## TASK OBJECTIVE
Repeat the listing exactly as given, omitting every image.

## SOURCE MATERIAL
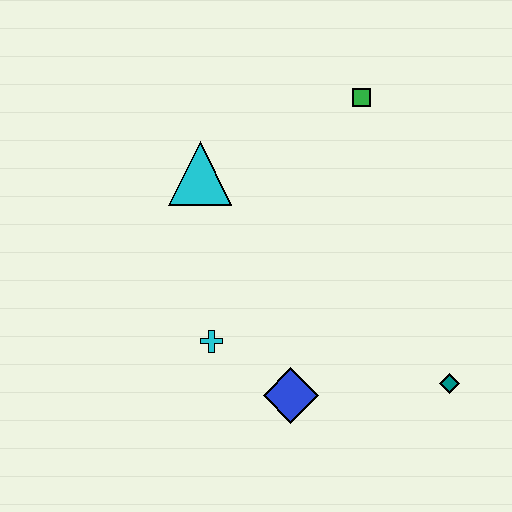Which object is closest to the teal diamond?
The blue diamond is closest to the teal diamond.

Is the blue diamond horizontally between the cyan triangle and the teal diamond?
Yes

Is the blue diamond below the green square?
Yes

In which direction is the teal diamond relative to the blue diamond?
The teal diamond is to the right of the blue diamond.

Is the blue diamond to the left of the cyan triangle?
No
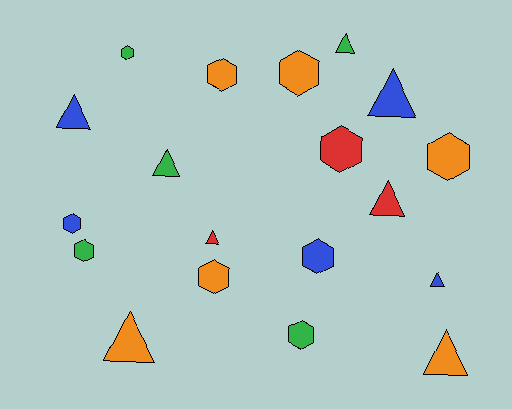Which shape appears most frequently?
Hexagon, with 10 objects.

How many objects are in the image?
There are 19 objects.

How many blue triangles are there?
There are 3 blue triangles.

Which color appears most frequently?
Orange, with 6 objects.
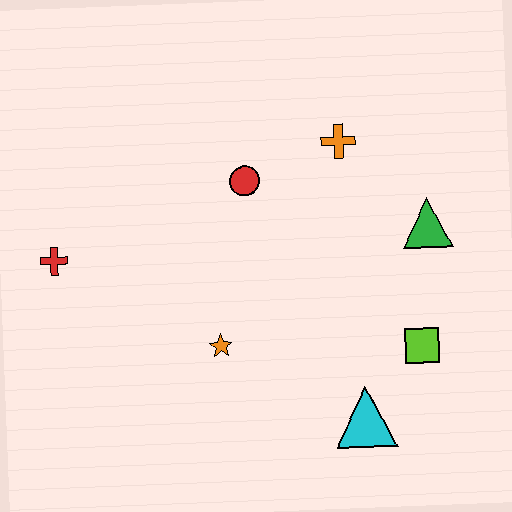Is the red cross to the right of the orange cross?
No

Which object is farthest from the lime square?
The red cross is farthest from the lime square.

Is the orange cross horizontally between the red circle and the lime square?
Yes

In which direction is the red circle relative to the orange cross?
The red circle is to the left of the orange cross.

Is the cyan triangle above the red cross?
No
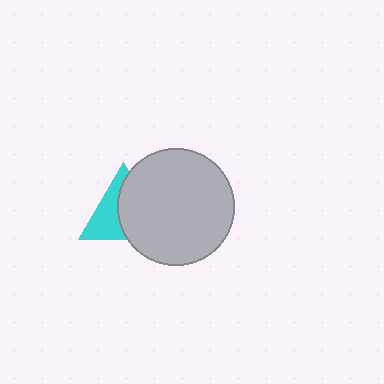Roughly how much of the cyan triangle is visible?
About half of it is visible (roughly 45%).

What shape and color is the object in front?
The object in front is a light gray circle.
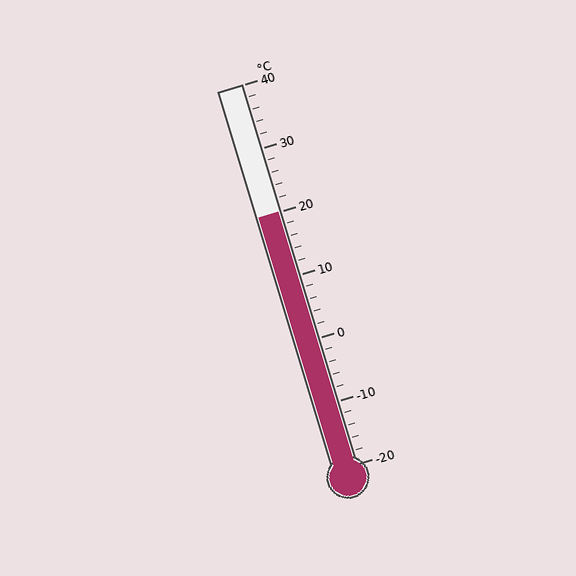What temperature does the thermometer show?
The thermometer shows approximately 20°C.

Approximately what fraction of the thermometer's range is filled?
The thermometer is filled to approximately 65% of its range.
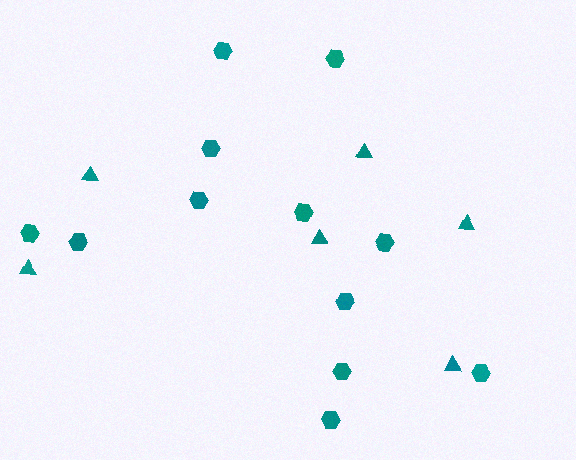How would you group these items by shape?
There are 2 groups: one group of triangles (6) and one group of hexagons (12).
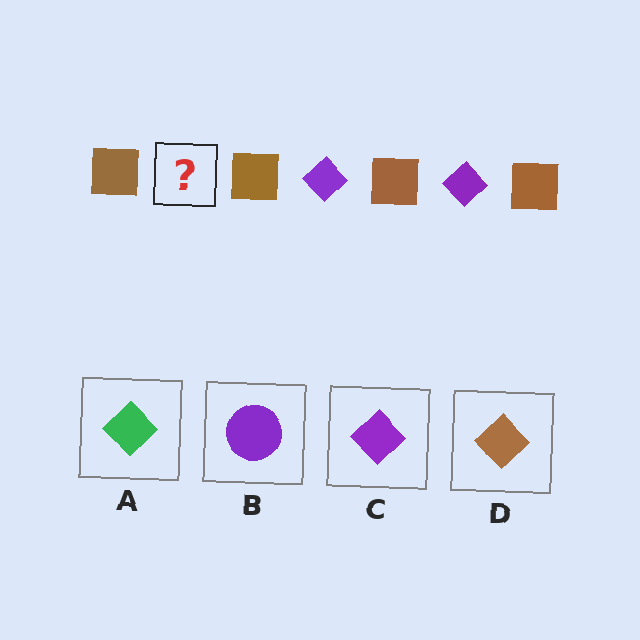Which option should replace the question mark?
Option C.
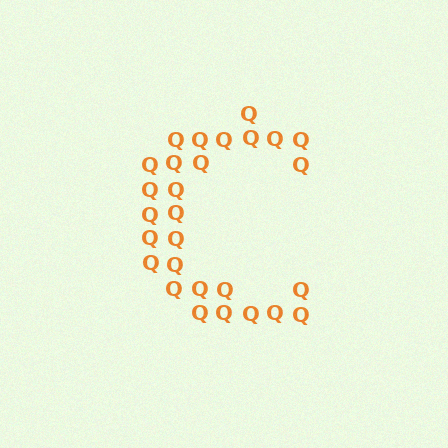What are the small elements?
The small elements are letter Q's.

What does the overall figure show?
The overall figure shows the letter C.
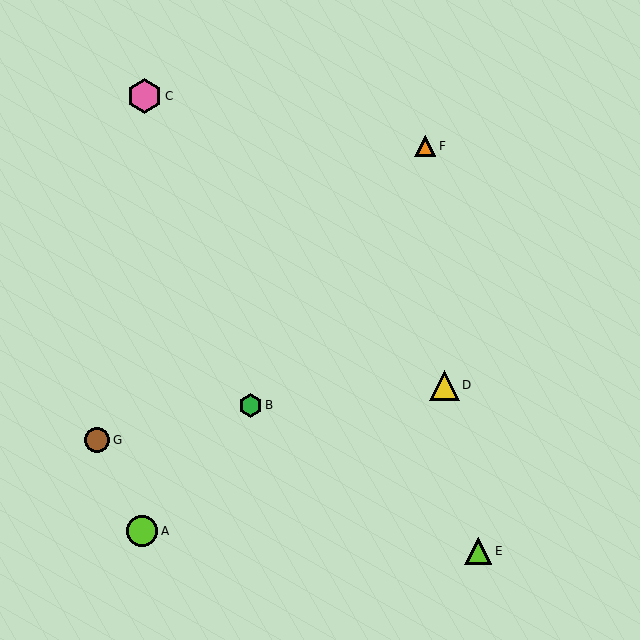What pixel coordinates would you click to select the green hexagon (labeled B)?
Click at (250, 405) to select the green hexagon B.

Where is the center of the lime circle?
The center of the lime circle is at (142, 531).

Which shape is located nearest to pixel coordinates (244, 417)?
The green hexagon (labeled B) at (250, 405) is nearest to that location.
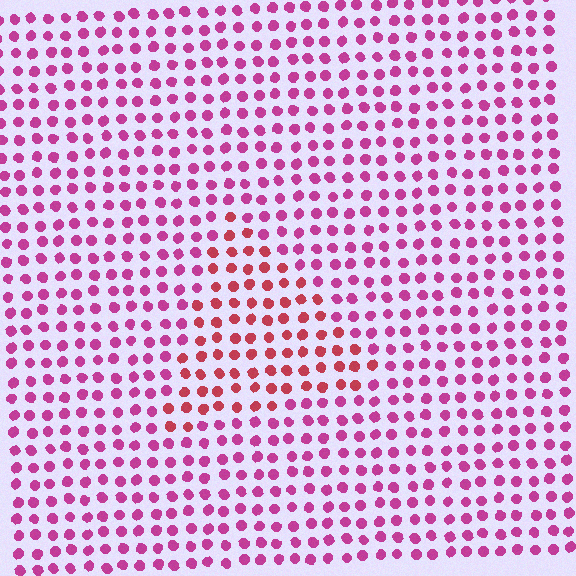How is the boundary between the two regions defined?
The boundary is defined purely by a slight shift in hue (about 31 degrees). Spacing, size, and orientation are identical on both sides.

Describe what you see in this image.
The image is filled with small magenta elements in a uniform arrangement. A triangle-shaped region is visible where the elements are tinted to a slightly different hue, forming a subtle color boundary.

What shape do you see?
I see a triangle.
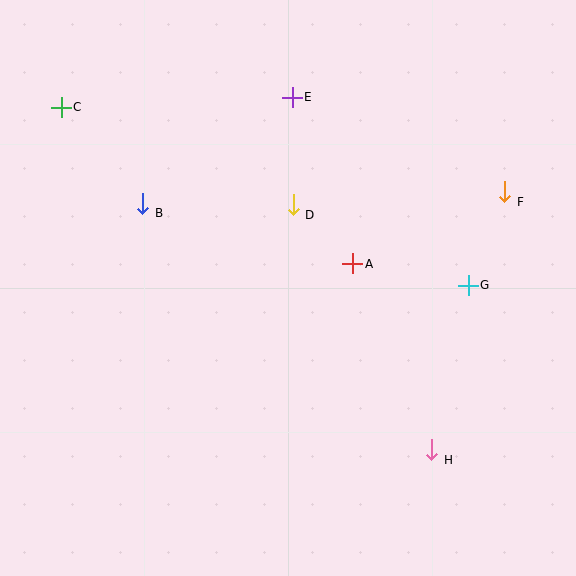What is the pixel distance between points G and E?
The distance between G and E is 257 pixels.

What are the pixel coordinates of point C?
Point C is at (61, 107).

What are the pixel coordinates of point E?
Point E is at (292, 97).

## SOLVED EXERCISE
Which object is closest to the teal diamond?
The blue diamond is closest to the teal diamond.

Is the blue diamond horizontally between the cyan triangle and the teal diamond?
Yes

Is the blue diamond below the green square?
Yes

In which direction is the teal diamond relative to the blue diamond?
The teal diamond is to the right of the blue diamond.

Is the blue diamond to the left of the cyan triangle?
No
Which shape appears most frequently?
Hexagon, with 10 objects.

How many objects are in the image?
There are 19 objects.

How many blue triangles are there?
There are 3 blue triangles.

Which color appears most frequently?
Orange, with 6 objects.
Is the red cross to the right of the orange cross?
No

Which object is farthest from the lime square?
The red cross is farthest from the lime square.

Is the orange cross horizontally between the red circle and the lime square?
Yes

In which direction is the red circle relative to the orange cross?
The red circle is to the left of the orange cross.

Is the cyan triangle above the red cross?
No
Roughly how much of the cyan triangle is visible?
About half of it is visible (roughly 45%).

What shape and color is the object in front?
The object in front is a light gray circle.
What temperature does the thermometer show?
The thermometer shows approximately 20°C.

Approximately what fraction of the thermometer's range is filled?
The thermometer is filled to approximately 65% of its range.
How would you group these items by shape?
There are 2 groups: one group of triangles (6) and one group of hexagons (12).
Which option should replace the question mark?
Option C.
What are the small elements?
The small elements are letter Q's.

What does the overall figure show?
The overall figure shows the letter C.
What pixel coordinates would you click to select the green hexagon (labeled B)?
Click at (250, 405) to select the green hexagon B.

Where is the center of the lime circle?
The center of the lime circle is at (142, 531).

Which shape is located nearest to pixel coordinates (244, 417)?
The green hexagon (labeled B) at (250, 405) is nearest to that location.
How is the boundary between the two regions defined?
The boundary is defined purely by a slight shift in hue (about 31 degrees). Spacing, size, and orientation are identical on both sides.

Describe what you see in this image.
The image is filled with small magenta elements in a uniform arrangement. A triangle-shaped region is visible where the elements are tinted to a slightly different hue, forming a subtle color boundary.

What shape do you see?
I see a triangle.
What is the pixel distance between points G and E?
The distance between G and E is 257 pixels.

What are the pixel coordinates of point C?
Point C is at (61, 107).

What are the pixel coordinates of point E?
Point E is at (292, 97).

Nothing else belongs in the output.